(Questions on rendered shapes)

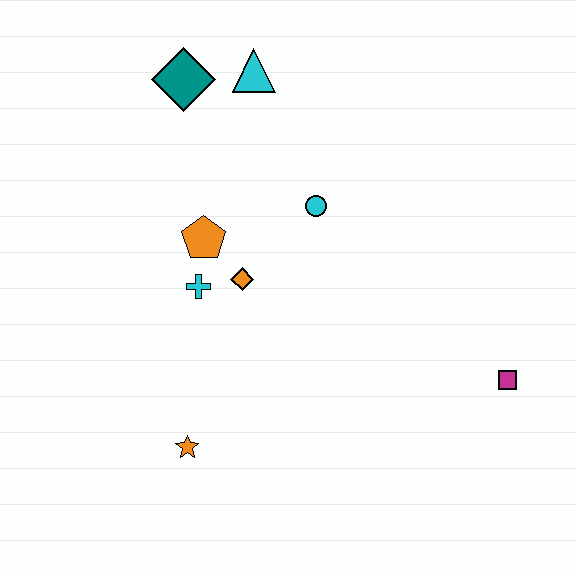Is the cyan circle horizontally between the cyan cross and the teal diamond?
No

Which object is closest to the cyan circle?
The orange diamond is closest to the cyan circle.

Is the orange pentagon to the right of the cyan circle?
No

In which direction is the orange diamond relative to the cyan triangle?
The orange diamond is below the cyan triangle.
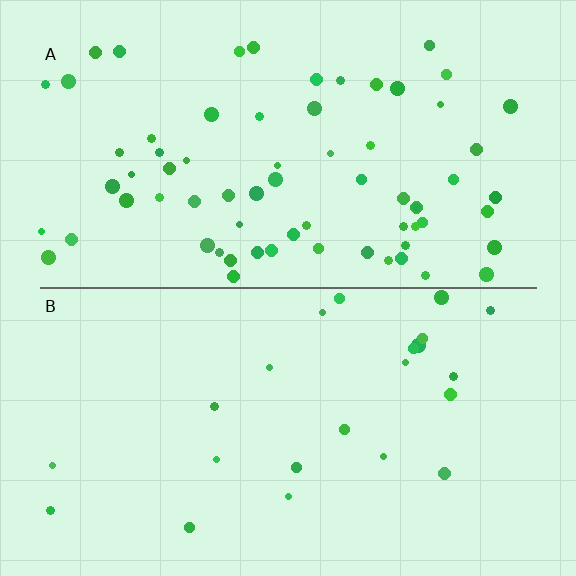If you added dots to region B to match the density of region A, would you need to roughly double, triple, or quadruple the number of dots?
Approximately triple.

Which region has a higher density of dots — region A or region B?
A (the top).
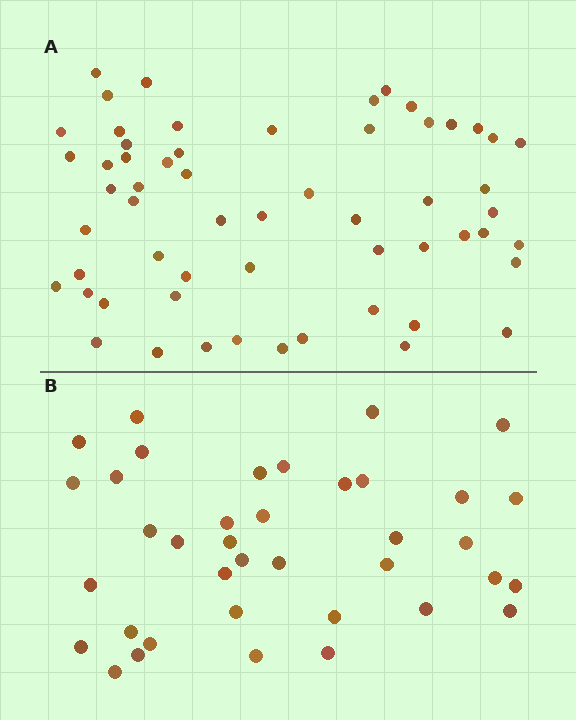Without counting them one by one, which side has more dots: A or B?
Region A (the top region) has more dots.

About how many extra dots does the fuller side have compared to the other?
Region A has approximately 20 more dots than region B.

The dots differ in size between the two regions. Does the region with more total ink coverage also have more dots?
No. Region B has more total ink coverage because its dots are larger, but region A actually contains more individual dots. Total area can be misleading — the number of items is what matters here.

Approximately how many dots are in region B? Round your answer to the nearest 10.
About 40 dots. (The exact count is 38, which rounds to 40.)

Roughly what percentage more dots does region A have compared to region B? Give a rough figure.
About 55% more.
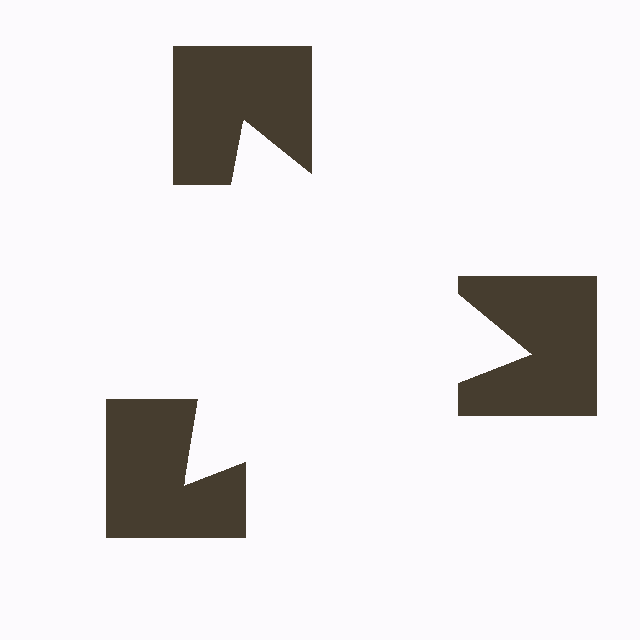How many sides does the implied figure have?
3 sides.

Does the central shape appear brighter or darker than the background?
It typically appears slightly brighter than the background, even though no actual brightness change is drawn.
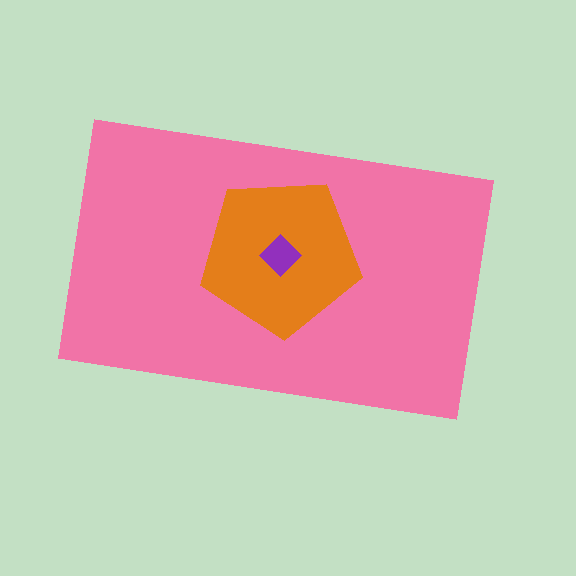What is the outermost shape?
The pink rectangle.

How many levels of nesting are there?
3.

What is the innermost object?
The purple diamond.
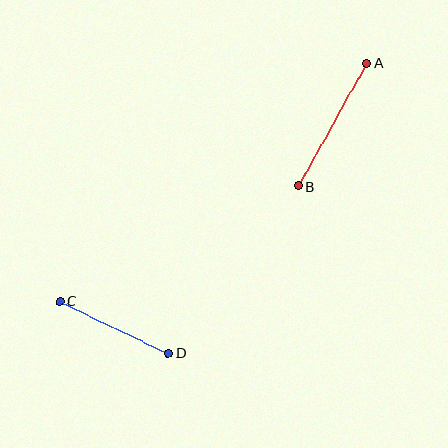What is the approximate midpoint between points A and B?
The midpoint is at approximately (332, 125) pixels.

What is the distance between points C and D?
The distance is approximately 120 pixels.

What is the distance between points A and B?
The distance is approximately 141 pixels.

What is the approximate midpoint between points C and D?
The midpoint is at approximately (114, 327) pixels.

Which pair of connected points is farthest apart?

• _Job_
Without the pictures, return all the records precisely as they stand.

• _Correct answer_
Is the cyan circle horizontally between the cyan cross and the teal diamond?
No

Which object is closest to the cyan circle?
The orange diamond is closest to the cyan circle.

Is the orange pentagon to the right of the cyan circle?
No

In which direction is the orange diamond relative to the cyan triangle?
The orange diamond is below the cyan triangle.
If you added dots to region B to match the density of region A, would you need to roughly double, triple, or quadruple the number of dots?
Approximately triple.

Which region has a higher density of dots — region A or region B?
A (the top).
Without counting them one by one, which side has more dots: A or B?
Region A (the top region) has more dots.

About how many extra dots does the fuller side have compared to the other?
Region A has approximately 20 more dots than region B.

The dots differ in size between the two regions. Does the region with more total ink coverage also have more dots?
No. Region B has more total ink coverage because its dots are larger, but region A actually contains more individual dots. Total area can be misleading — the number of items is what matters here.

Approximately how many dots are in region B? Round your answer to the nearest 10.
About 40 dots. (The exact count is 38, which rounds to 40.)

Roughly what percentage more dots does region A have compared to region B? Give a rough figure.
About 55% more.
How many sides does the implied figure have?
3 sides.

Does the central shape appear brighter or darker than the background?
It typically appears slightly brighter than the background, even though no actual brightness change is drawn.
What is the outermost shape?
The pink rectangle.

How many levels of nesting are there?
3.

What is the innermost object?
The purple diamond.
What is the approximate midpoint between points A and B?
The midpoint is at approximately (332, 125) pixels.

What is the distance between points C and D?
The distance is approximately 120 pixels.

What is the distance between points A and B?
The distance is approximately 141 pixels.

What is the approximate midpoint between points C and D?
The midpoint is at approximately (114, 327) pixels.

Which pair of connected points is farthest apart?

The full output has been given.